* Entries:

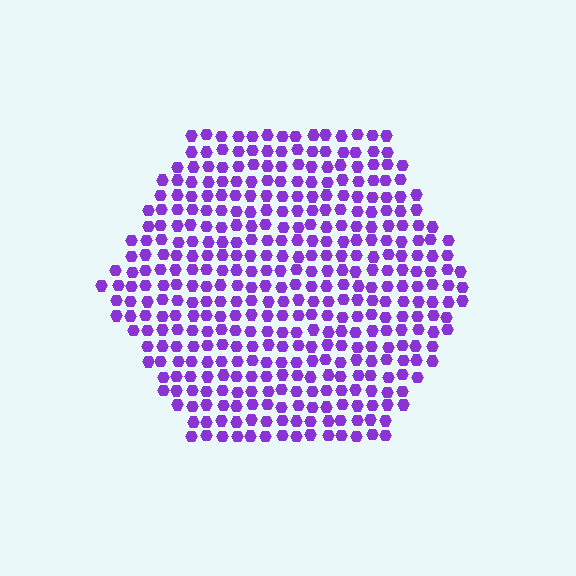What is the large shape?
The large shape is a hexagon.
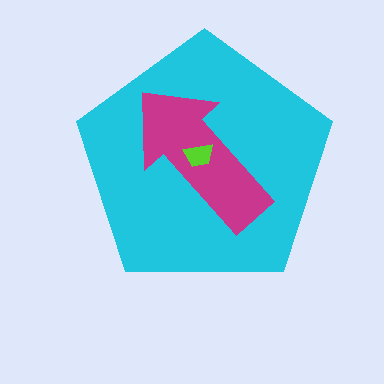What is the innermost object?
The lime trapezoid.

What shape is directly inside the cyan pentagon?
The magenta arrow.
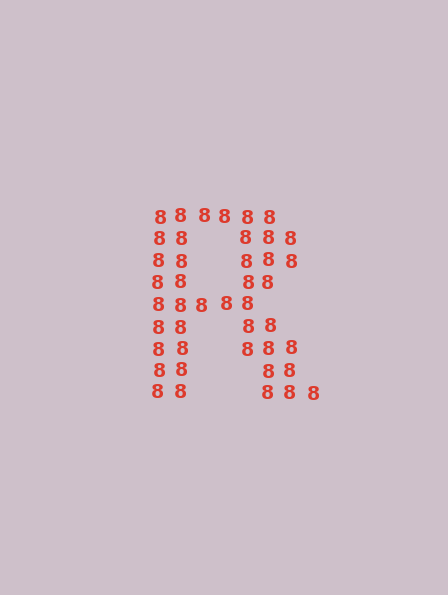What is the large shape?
The large shape is the letter R.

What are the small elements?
The small elements are digit 8's.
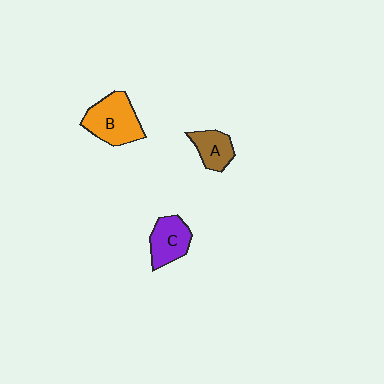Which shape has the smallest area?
Shape A (brown).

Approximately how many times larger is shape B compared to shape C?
Approximately 1.4 times.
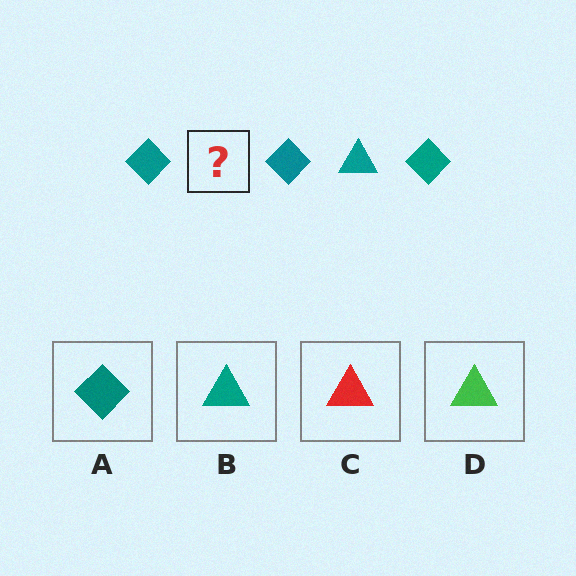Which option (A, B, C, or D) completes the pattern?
B.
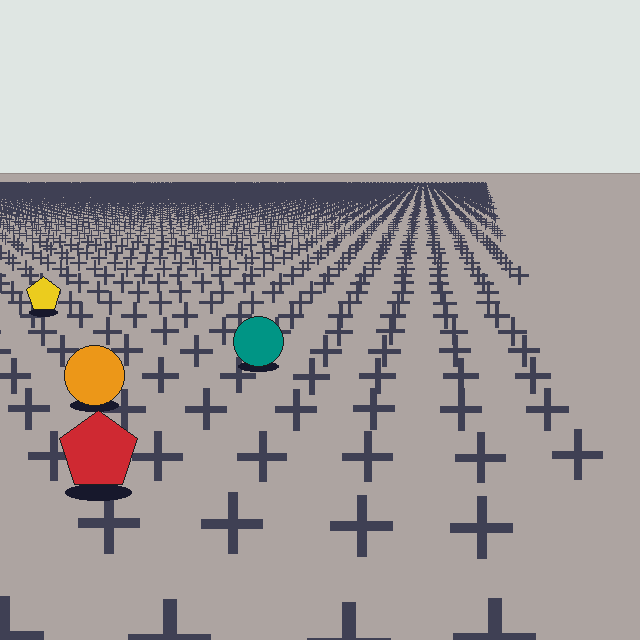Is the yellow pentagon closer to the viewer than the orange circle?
No. The orange circle is closer — you can tell from the texture gradient: the ground texture is coarser near it.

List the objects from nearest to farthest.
From nearest to farthest: the red pentagon, the orange circle, the teal circle, the yellow pentagon.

* Task description:
Ignore the images and quote every line of the listing exactly.

* Exercise solution:
What is the large shape?
The large shape is a hexagon.
What is the innermost object?
The lime trapezoid.

What shape is directly inside the cyan pentagon?
The magenta arrow.
What is the large shape?
The large shape is the letter R.

What are the small elements?
The small elements are digit 8's.
Which shape has the smallest area?
Shape A (brown).

Approximately how many times larger is shape B compared to shape C?
Approximately 1.4 times.
Which option (A, B, C, or D) completes the pattern?
B.
Is the yellow pentagon closer to the viewer than the orange circle?
No. The orange circle is closer — you can tell from the texture gradient: the ground texture is coarser near it.

List the objects from nearest to farthest.
From nearest to farthest: the red pentagon, the orange circle, the teal circle, the yellow pentagon.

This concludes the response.